━━━ PROVIDED RECORDS

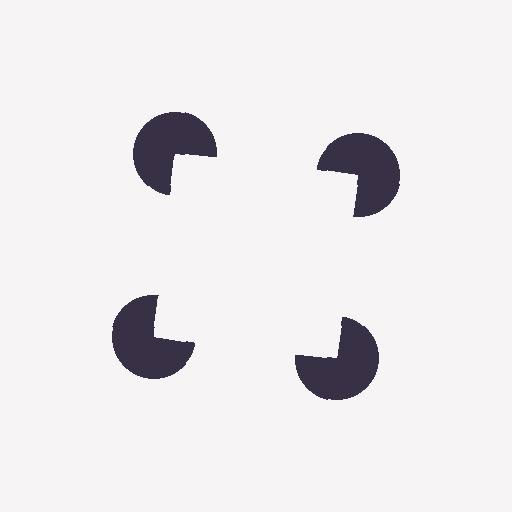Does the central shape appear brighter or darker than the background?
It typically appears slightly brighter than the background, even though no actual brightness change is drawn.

━━━━━━
━━━ PROVIDED RECORDS

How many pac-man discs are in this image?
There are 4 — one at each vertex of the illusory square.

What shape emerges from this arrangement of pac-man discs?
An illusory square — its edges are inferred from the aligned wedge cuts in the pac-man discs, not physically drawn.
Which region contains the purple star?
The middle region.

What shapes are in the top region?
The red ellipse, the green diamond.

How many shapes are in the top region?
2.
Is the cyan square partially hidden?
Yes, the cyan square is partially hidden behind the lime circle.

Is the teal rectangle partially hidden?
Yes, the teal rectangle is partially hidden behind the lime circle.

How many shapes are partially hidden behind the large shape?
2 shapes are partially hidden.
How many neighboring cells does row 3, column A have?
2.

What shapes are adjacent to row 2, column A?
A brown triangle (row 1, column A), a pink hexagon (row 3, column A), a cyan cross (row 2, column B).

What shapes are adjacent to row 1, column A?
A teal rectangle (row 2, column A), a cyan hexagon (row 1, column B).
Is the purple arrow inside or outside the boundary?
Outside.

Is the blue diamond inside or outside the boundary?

━━━━━━
━━━ PROVIDED RECORDS

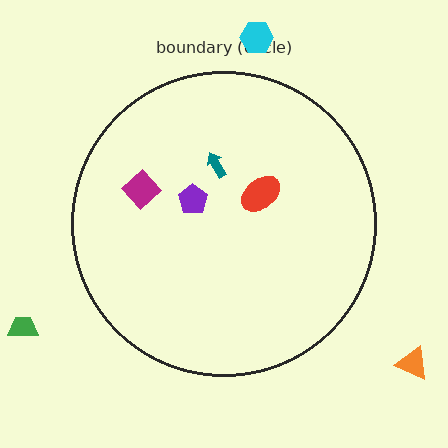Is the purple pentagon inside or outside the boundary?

━━━━━━

• REQUIRED ACTION:
Above is a listing; print exactly its lines from the one with "How many pac-man discs are in this image?" through the one with "Is the blue", and no other lines.

• EXPECTED ANSWER:
How many pac-man discs are in this image?
There are 4 — one at each vertex of the illusory square.

What shape emerges from this arrangement of pac-man discs?
An illusory square — its edges are inferred from the aligned wedge cuts in the pac-man discs, not physically drawn.
Which region contains the purple star?
The middle region.

What shapes are in the top region?
The red ellipse, the green diamond.

How many shapes are in the top region?
2.
Is the cyan square partially hidden?
Yes, the cyan square is partially hidden behind the lime circle.

Is the teal rectangle partially hidden?
Yes, the teal rectangle is partially hidden behind the lime circle.

How many shapes are partially hidden behind the large shape?
2 shapes are partially hidden.
How many neighboring cells does row 3, column A have?
2.

What shapes are adjacent to row 2, column A?
A brown triangle (row 1, column A), a pink hexagon (row 3, column A), a cyan cross (row 2, column B).

What shapes are adjacent to row 1, column A?
A teal rectangle (row 2, column A), a cyan hexagon (row 1, column B).
Is the purple arrow inside or outside the boundary?
Outside.

Is the blue diamond inside or outside the boundary?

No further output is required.